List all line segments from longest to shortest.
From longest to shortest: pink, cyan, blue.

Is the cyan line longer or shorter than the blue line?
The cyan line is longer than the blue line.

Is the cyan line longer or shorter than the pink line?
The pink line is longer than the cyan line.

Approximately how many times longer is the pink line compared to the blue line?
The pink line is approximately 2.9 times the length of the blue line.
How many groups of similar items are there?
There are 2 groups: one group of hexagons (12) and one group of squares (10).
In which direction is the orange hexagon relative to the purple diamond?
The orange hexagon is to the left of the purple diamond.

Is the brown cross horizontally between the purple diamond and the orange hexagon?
==================================================
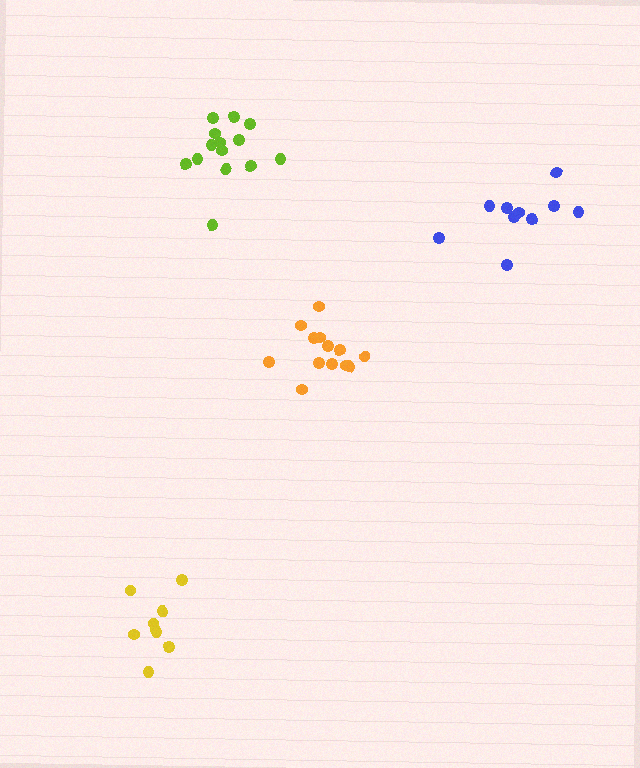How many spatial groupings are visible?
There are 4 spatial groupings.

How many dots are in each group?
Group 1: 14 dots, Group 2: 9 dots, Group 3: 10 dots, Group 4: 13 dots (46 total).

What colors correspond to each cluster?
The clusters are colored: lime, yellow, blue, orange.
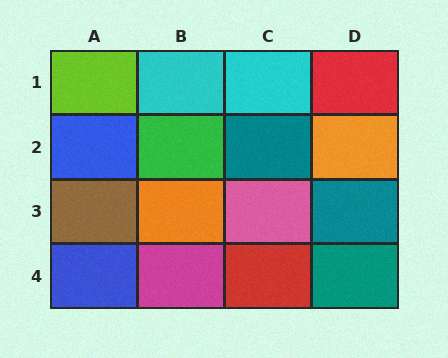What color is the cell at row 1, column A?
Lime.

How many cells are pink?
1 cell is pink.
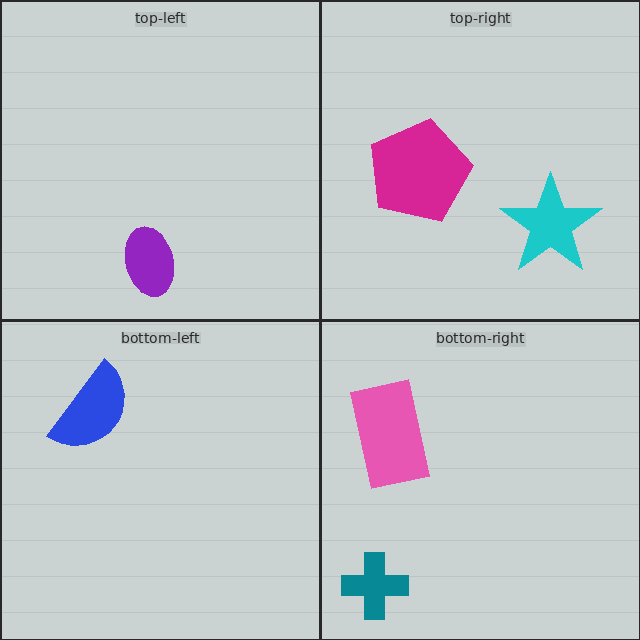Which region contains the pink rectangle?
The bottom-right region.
==================================================
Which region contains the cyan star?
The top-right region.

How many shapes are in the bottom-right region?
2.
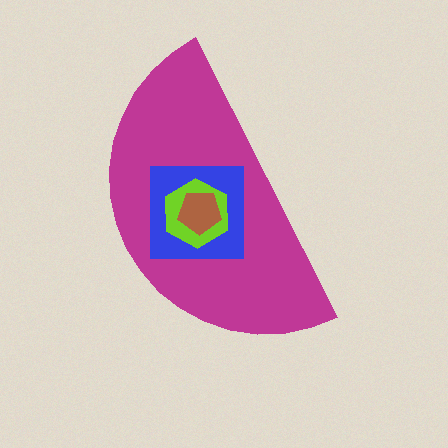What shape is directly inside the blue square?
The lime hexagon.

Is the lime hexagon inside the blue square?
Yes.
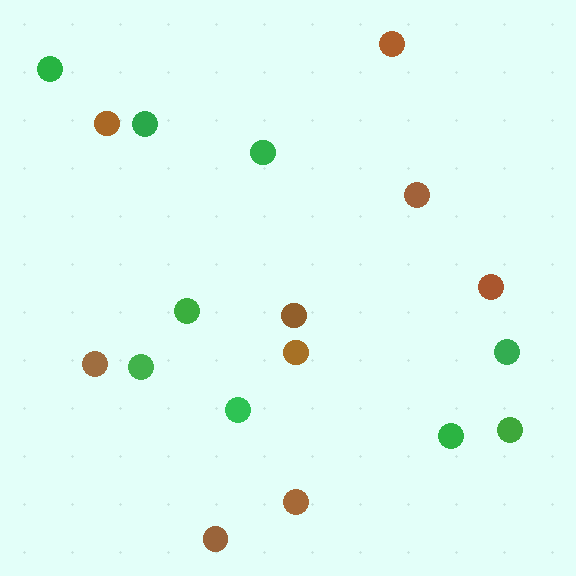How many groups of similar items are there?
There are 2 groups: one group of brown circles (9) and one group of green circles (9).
==================================================
» TASK DIRECTIONS: Set down, exactly as they appear above, all lines from the one that has "List all line" down to the one that has "Is the brown", including those two and no others.

» SOLUTION TO THE PROBLEM:
List all line segments from longest to shortest.
From longest to shortest: pink, cyan, blue.

Is the cyan line longer or shorter than the blue line?
The cyan line is longer than the blue line.

Is the cyan line longer or shorter than the pink line?
The pink line is longer than the cyan line.

Approximately how many times longer is the pink line compared to the blue line?
The pink line is approximately 2.9 times the length of the blue line.
How many groups of similar items are there?
There are 2 groups: one group of hexagons (12) and one group of squares (10).
In which direction is the orange hexagon relative to the purple diamond?
The orange hexagon is to the left of the purple diamond.

Is the brown cross horizontally between the purple diamond and the orange hexagon?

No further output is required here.